TASK DIRECTIONS
Return every line below as is, leaving out the pictures.

(Generated shape exercises)
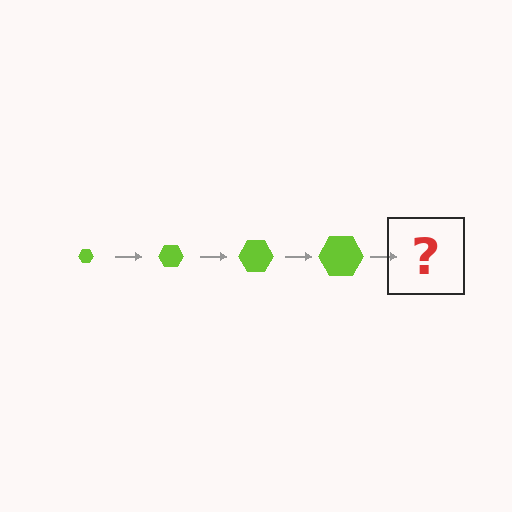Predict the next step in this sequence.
The next step is a lime hexagon, larger than the previous one.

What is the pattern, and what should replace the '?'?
The pattern is that the hexagon gets progressively larger each step. The '?' should be a lime hexagon, larger than the previous one.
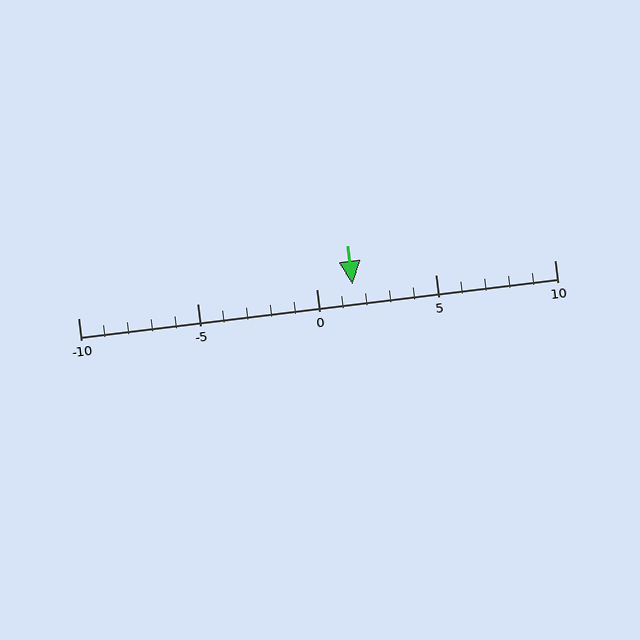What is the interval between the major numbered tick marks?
The major tick marks are spaced 5 units apart.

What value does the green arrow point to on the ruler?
The green arrow points to approximately 2.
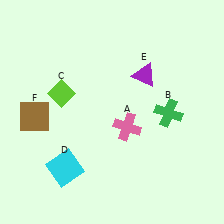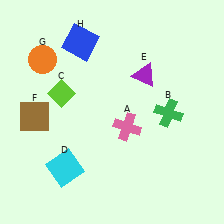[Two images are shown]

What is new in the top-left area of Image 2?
A blue square (H) was added in the top-left area of Image 2.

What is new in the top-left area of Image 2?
An orange circle (G) was added in the top-left area of Image 2.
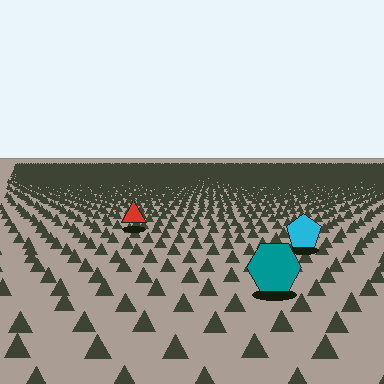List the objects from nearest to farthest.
From nearest to farthest: the teal hexagon, the cyan pentagon, the red triangle.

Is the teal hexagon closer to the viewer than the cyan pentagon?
Yes. The teal hexagon is closer — you can tell from the texture gradient: the ground texture is coarser near it.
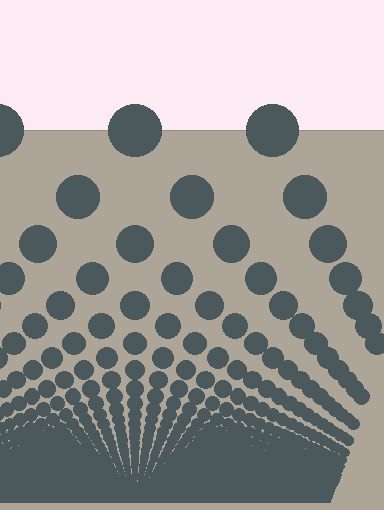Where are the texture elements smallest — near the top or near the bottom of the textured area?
Near the bottom.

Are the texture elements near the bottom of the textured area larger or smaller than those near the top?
Smaller. The gradient is inverted — elements near the bottom are smaller and denser.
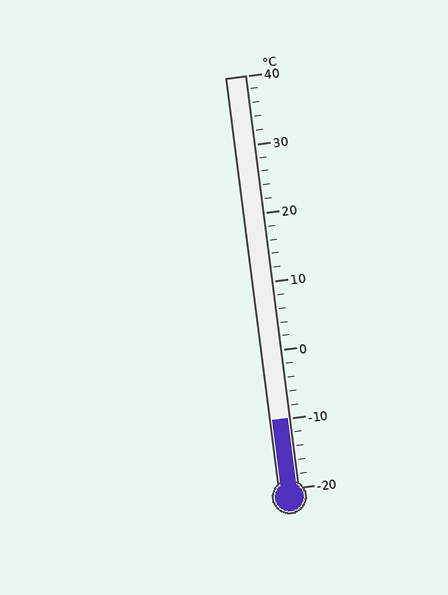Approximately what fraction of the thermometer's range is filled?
The thermometer is filled to approximately 15% of its range.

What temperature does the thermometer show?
The thermometer shows approximately -10°C.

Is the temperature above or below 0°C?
The temperature is below 0°C.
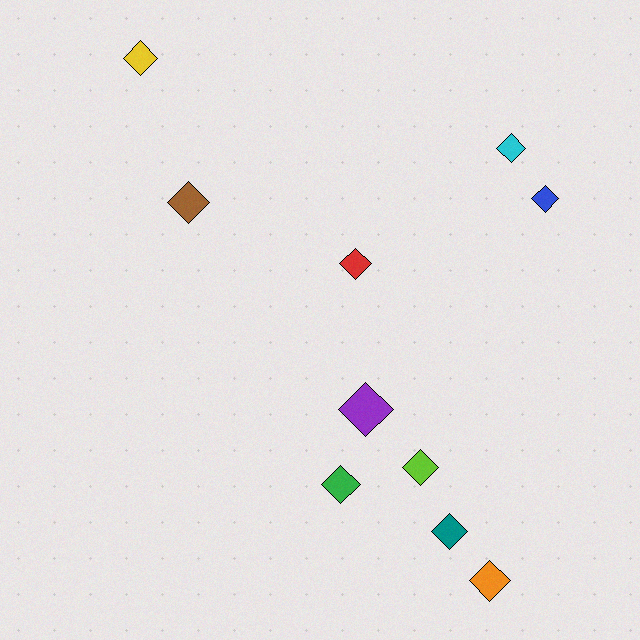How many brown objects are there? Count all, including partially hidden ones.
There is 1 brown object.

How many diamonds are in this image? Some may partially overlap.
There are 10 diamonds.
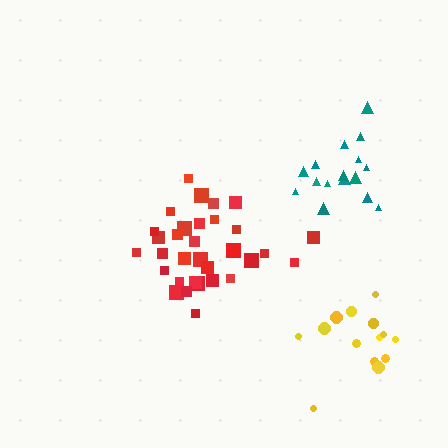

CORRECT RESPONSE
Predict the next step in this sequence.
The next step is a lime hexagon, larger than the previous one.

What is the pattern, and what should replace the '?'?
The pattern is that the hexagon gets progressively larger each step. The '?' should be a lime hexagon, larger than the previous one.
What is the interval between the major numbered tick marks?
The major tick marks are spaced 5 units apart.

What value does the green arrow point to on the ruler?
The green arrow points to approximately 2.
[Two images are shown]

What is new in the top-left area of Image 2?
A blue square (H) was added in the top-left area of Image 2.

What is new in the top-left area of Image 2?
An orange circle (G) was added in the top-left area of Image 2.
List the objects from nearest to farthest.
From nearest to farthest: the teal hexagon, the cyan pentagon, the red triangle.

Is the teal hexagon closer to the viewer than the cyan pentagon?
Yes. The teal hexagon is closer — you can tell from the texture gradient: the ground texture is coarser near it.
Where are the texture elements smallest — near the top or near the bottom of the textured area?
Near the bottom.

Are the texture elements near the bottom of the textured area larger or smaller than those near the top?
Smaller. The gradient is inverted — elements near the bottom are smaller and denser.
Approximately what fraction of the thermometer's range is filled?
The thermometer is filled to approximately 15% of its range.

What temperature does the thermometer show?
The thermometer shows approximately -10°C.

Is the temperature above or below 0°C?
The temperature is below 0°C.
How many brown objects are there? Count all, including partially hidden ones.
There is 1 brown object.

How many diamonds are in this image? Some may partially overlap.
There are 10 diamonds.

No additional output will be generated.